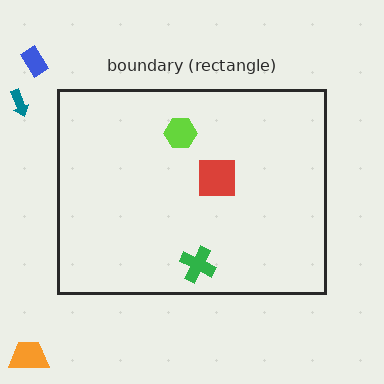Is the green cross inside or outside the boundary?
Inside.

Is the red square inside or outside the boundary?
Inside.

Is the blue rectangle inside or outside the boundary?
Outside.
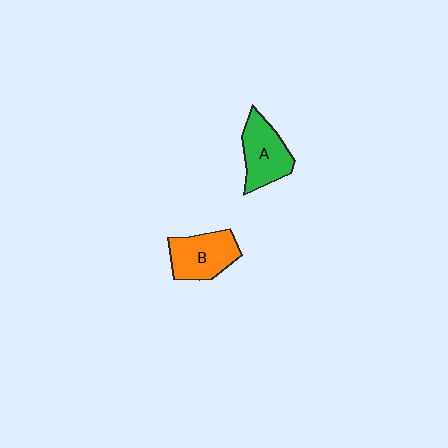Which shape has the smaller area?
Shape B (orange).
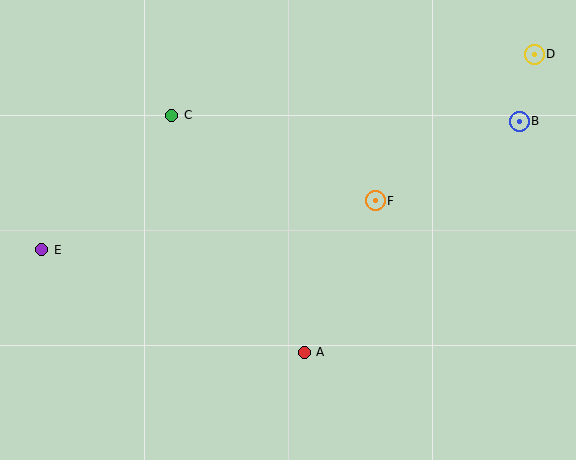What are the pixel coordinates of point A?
Point A is at (304, 352).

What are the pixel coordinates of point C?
Point C is at (172, 115).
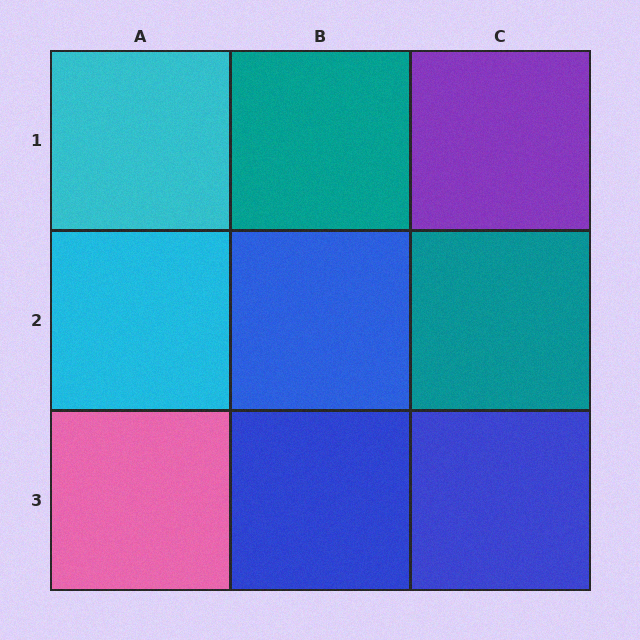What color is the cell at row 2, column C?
Teal.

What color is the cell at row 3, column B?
Blue.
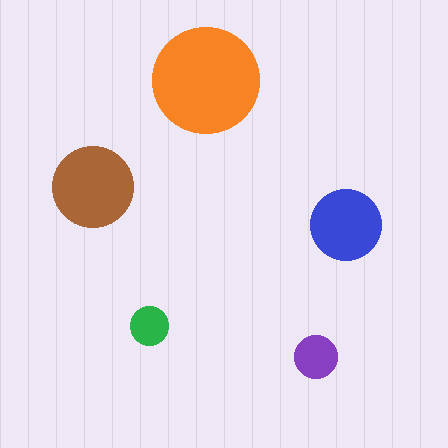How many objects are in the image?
There are 5 objects in the image.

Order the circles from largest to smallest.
the orange one, the brown one, the blue one, the purple one, the green one.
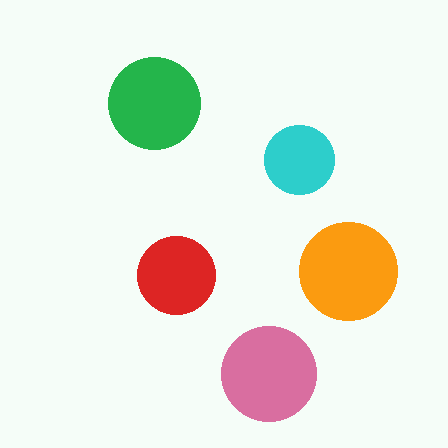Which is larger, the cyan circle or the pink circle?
The pink one.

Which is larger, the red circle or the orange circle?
The orange one.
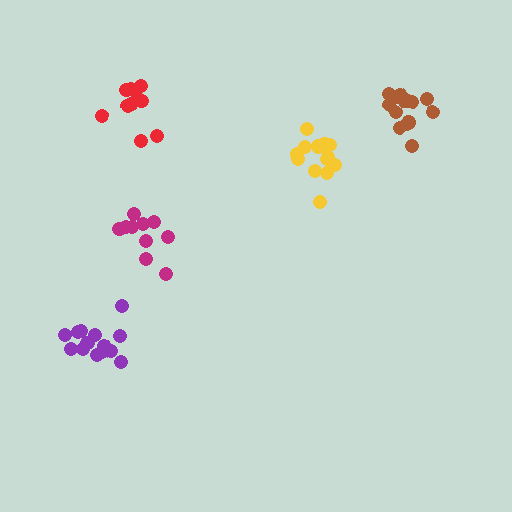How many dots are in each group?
Group 1: 10 dots, Group 2: 13 dots, Group 3: 10 dots, Group 4: 13 dots, Group 5: 14 dots (60 total).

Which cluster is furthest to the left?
The purple cluster is leftmost.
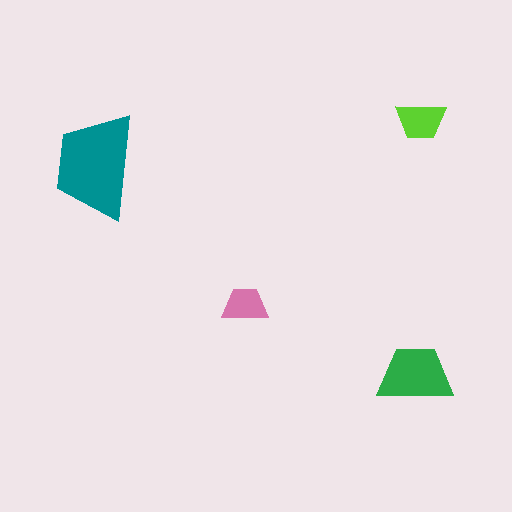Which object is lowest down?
The green trapezoid is bottommost.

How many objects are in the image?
There are 4 objects in the image.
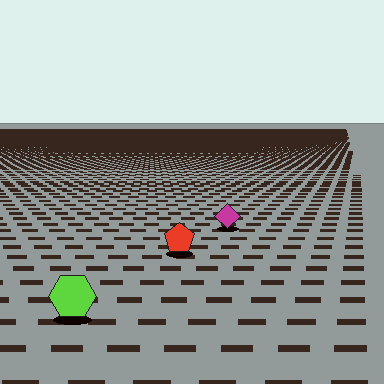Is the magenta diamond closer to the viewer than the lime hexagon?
No. The lime hexagon is closer — you can tell from the texture gradient: the ground texture is coarser near it.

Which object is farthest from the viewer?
The magenta diamond is farthest from the viewer. It appears smaller and the ground texture around it is denser.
****************************************
** STATED GOAL **
Copy the records exactly. Skip the pictures.

** SOLUTION BELOW **
Is the green cross inside or outside the boundary?
Inside.

Is the red square inside or outside the boundary?
Inside.

Is the blue rectangle inside or outside the boundary?
Outside.
Which shape has the smaller area?
Shape B (orange).
What are the pixel coordinates of point A?
Point A is at (304, 352).

What are the pixel coordinates of point C?
Point C is at (172, 115).
What color is the cell at row 2, column C?
Teal.

What color is the cell at row 3, column B?
Blue.
How many objects are in the image?
There are 5 objects in the image.

Order the circles from largest to smallest.
the orange one, the brown one, the blue one, the purple one, the green one.
Which is larger, the cyan circle or the pink circle?
The pink one.

Which is larger, the red circle or the orange circle?
The orange one.
How many dots are in each group?
Group 1: 10 dots, Group 2: 13 dots, Group 3: 10 dots, Group 4: 13 dots, Group 5: 14 dots (60 total).

Which cluster is furthest to the left?
The purple cluster is leftmost.
Which object is lowest down?
The green trapezoid is bottommost.

How many objects are in the image?
There are 4 objects in the image.
Is the magenta diamond closer to the viewer than the lime hexagon?
No. The lime hexagon is closer — you can tell from the texture gradient: the ground texture is coarser near it.

Which object is farthest from the viewer?
The magenta diamond is farthest from the viewer. It appears smaller and the ground texture around it is denser.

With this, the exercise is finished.